» **Goal**
Exactly reproduce each record listed below.

Generated geometry question items:
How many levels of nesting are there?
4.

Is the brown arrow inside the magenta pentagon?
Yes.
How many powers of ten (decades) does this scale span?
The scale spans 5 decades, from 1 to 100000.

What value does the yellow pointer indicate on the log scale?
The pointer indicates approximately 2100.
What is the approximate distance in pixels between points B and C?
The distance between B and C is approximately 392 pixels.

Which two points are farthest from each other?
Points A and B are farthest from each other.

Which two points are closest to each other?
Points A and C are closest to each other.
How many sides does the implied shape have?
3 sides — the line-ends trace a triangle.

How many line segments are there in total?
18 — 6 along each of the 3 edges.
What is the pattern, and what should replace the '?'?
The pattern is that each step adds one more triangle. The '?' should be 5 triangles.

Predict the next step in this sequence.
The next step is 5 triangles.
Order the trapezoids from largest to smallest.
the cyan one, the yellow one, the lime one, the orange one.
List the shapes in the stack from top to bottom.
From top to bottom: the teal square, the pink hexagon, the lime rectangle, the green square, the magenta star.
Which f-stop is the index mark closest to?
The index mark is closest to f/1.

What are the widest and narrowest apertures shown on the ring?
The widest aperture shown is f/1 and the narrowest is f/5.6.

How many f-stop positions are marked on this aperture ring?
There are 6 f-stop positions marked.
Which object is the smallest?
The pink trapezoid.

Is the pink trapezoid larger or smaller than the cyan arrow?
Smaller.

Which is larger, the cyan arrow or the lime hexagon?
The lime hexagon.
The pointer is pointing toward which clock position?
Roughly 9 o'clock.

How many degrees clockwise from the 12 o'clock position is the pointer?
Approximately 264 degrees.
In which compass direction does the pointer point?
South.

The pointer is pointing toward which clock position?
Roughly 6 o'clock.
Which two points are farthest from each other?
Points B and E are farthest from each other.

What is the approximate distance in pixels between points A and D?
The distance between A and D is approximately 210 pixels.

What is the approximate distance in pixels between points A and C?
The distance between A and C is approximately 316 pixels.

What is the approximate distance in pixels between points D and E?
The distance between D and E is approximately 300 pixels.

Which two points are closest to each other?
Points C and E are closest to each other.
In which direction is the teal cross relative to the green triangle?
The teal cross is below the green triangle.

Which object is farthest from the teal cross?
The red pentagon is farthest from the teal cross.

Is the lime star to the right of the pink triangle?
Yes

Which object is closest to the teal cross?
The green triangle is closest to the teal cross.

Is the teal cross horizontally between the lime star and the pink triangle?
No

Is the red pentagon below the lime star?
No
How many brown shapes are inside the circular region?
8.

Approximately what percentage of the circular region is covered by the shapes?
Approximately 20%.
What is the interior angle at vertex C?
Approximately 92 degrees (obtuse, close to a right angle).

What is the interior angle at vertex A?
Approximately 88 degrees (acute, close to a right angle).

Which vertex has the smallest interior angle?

» **Worked answer**
How many levels of nesting are there?
4.

Is the brown arrow inside the magenta pentagon?
Yes.
How many powers of ten (decades) does this scale span?
The scale spans 5 decades, from 1 to 100000.

What value does the yellow pointer indicate on the log scale?
The pointer indicates approximately 2100.
What is the approximate distance in pixels between points B and C?
The distance between B and C is approximately 392 pixels.

Which two points are farthest from each other?
Points A and B are farthest from each other.

Which two points are closest to each other?
Points A and C are closest to each other.
How many sides does the implied shape have?
3 sides — the line-ends trace a triangle.

How many line segments are there in total?
18 — 6 along each of the 3 edges.
What is the pattern, and what should replace the '?'?
The pattern is that each step adds one more triangle. The '?' should be 5 triangles.

Predict the next step in this sequence.
The next step is 5 triangles.
Order the trapezoids from largest to smallest.
the cyan one, the yellow one, the lime one, the orange one.
List the shapes in the stack from top to bottom.
From top to bottom: the teal square, the pink hexagon, the lime rectangle, the green square, the magenta star.
Which f-stop is the index mark closest to?
The index mark is closest to f/1.

What are the widest and narrowest apertures shown on the ring?
The widest aperture shown is f/1 and the narrowest is f/5.6.

How many f-stop positions are marked on this aperture ring?
There are 6 f-stop positions marked.
Which object is the smallest?
The pink trapezoid.

Is the pink trapezoid larger or smaller than the cyan arrow?
Smaller.

Which is larger, the cyan arrow or the lime hexagon?
The lime hexagon.
The pointer is pointing toward which clock position?
Roughly 9 o'clock.

How many degrees clockwise from the 12 o'clock position is the pointer?
Approximately 264 degrees.
In which compass direction does the pointer point?
South.

The pointer is pointing toward which clock position?
Roughly 6 o'clock.
Which two points are farthest from each other?
Points B and E are farthest from each other.

What is the approximate distance in pixels between points A and D?
The distance between A and D is approximately 210 pixels.

What is the approximate distance in pixels between points A and C?
The distance between A and C is approximately 316 pixels.

What is the approximate distance in pixels between points D and E?
The distance between D and E is approximately 300 pixels.

Which two points are closest to each other?
Points C and E are closest to each other.
In which direction is the teal cross relative to the green triangle?
The teal cross is below the green triangle.

Which object is farthest from the teal cross?
The red pentagon is farthest from the teal cross.

Is the lime star to the right of the pink triangle?
Yes

Which object is closest to the teal cross?
The green triangle is closest to the teal cross.

Is the teal cross horizontally between the lime star and the pink triangle?
No

Is the red pentagon below the lime star?
No
How many brown shapes are inside the circular region?
8.

Approximately what percentage of the circular region is covered by the shapes?
Approximately 20%.
What is the interior angle at vertex C?
Approximately 92 degrees (obtuse, close to a right angle).

What is the interior angle at vertex A?
Approximately 88 degrees (acute, close to a right angle).

Which vertex has the smallest interior angle?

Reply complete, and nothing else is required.